= Goal of the exercise =
From the entries underneath, give the number of lines holding the word "shown", without any other words.

++++ Material for this task ++++

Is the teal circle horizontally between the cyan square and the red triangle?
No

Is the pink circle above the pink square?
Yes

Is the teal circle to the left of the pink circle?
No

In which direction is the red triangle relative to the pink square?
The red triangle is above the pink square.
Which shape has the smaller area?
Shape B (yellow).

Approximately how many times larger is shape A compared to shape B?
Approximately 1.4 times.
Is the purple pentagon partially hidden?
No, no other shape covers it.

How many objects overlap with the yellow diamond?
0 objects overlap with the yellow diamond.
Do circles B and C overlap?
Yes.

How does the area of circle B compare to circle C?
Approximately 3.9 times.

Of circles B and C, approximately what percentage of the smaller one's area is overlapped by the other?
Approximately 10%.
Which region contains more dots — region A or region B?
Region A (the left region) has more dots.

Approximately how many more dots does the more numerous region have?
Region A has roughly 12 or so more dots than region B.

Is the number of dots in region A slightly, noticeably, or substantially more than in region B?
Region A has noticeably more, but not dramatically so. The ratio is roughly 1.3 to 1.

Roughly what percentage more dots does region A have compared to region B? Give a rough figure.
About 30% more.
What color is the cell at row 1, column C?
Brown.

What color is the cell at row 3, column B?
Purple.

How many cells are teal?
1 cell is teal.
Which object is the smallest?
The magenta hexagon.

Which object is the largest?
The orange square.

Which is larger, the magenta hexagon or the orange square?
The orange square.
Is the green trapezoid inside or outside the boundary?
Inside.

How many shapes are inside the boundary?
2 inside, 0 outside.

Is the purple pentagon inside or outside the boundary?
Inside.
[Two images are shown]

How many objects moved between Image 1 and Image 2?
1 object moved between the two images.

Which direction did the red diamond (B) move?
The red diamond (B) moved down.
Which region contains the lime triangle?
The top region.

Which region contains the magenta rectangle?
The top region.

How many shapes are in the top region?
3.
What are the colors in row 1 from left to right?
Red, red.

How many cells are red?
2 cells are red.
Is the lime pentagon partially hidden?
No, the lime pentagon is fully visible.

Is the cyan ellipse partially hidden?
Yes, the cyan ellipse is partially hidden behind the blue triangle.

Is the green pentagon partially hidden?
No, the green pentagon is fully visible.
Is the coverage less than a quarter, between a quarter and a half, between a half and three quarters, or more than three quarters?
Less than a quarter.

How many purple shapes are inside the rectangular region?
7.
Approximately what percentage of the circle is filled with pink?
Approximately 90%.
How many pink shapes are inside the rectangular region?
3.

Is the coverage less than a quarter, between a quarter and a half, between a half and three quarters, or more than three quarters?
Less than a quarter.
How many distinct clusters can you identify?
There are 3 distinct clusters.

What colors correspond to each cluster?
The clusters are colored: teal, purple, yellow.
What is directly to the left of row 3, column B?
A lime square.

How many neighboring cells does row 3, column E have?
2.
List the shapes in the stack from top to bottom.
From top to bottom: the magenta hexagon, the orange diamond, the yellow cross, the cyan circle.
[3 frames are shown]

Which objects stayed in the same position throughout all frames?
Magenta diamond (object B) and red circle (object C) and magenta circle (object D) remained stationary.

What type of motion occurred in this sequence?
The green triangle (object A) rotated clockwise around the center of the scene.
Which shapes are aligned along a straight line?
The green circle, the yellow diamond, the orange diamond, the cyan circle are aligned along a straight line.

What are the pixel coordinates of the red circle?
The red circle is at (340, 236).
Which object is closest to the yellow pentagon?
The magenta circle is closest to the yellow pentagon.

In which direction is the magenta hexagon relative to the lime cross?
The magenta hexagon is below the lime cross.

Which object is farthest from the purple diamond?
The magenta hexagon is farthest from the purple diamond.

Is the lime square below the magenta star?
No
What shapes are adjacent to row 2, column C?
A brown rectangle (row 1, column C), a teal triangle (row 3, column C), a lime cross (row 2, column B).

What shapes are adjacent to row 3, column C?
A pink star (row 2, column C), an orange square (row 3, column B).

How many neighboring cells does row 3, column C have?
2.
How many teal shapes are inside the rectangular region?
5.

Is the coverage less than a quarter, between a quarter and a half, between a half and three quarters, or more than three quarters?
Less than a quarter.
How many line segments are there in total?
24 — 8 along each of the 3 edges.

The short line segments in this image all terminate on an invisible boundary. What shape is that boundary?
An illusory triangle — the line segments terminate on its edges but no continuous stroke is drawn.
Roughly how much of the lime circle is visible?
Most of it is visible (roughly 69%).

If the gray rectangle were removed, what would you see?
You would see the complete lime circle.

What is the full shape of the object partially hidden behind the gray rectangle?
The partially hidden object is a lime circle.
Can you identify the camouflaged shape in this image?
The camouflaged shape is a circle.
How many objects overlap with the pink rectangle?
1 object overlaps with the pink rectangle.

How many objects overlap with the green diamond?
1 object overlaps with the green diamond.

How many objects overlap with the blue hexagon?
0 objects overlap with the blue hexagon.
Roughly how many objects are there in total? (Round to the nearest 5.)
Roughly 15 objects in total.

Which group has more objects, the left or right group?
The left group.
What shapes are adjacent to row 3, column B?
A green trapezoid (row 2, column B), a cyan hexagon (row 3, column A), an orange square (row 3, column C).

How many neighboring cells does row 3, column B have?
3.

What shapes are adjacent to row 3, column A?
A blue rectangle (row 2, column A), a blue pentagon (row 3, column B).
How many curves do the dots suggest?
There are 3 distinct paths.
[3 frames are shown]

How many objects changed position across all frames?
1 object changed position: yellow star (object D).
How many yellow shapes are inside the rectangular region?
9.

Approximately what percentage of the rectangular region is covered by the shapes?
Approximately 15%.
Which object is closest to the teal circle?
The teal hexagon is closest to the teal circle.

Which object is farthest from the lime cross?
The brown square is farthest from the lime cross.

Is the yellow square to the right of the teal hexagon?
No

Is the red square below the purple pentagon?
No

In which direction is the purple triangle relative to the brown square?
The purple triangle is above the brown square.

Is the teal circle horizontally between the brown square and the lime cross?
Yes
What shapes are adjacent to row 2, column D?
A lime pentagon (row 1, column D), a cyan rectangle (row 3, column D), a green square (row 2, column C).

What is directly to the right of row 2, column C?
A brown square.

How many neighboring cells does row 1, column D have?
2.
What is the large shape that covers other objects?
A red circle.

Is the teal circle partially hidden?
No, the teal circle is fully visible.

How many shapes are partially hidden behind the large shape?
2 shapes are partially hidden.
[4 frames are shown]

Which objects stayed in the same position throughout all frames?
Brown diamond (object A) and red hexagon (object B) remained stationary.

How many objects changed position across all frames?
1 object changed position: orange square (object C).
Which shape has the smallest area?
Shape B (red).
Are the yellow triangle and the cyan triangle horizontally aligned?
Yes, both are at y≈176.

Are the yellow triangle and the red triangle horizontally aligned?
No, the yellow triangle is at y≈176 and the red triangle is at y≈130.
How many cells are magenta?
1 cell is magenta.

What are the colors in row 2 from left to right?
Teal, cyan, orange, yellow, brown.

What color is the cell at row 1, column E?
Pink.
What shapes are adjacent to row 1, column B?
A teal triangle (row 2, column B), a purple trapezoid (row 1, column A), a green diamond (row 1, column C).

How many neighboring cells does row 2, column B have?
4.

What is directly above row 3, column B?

++++

= Solved exercise =
4